▶ _Given records_

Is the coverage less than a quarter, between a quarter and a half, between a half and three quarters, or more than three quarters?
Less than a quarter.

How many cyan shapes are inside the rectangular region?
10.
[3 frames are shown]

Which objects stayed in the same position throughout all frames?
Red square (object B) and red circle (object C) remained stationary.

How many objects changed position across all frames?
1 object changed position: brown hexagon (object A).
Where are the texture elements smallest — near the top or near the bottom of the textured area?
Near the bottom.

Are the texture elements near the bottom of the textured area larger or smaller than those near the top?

--

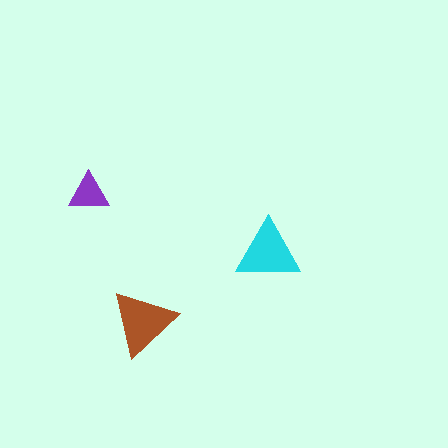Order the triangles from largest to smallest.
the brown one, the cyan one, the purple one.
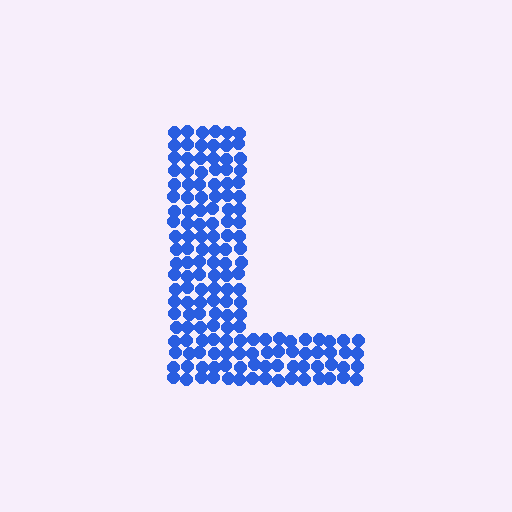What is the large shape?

▶ _What is being asked_
Would you quote everything above from the line containing "Is the coverage" down to the line containing "Are the texture elements near"? Include both of those lines and nothing else.

▶ _Complete output_
Is the coverage less than a quarter, between a quarter and a half, between a half and three quarters, or more than three quarters?
Less than a quarter.

How many cyan shapes are inside the rectangular region?
10.
[3 frames are shown]

Which objects stayed in the same position throughout all frames?
Red square (object B) and red circle (object C) remained stationary.

How many objects changed position across all frames?
1 object changed position: brown hexagon (object A).
Where are the texture elements smallest — near the top or near the bottom of the textured area?
Near the bottom.

Are the texture elements near the bottom of the textured area larger or smaller than those near the top?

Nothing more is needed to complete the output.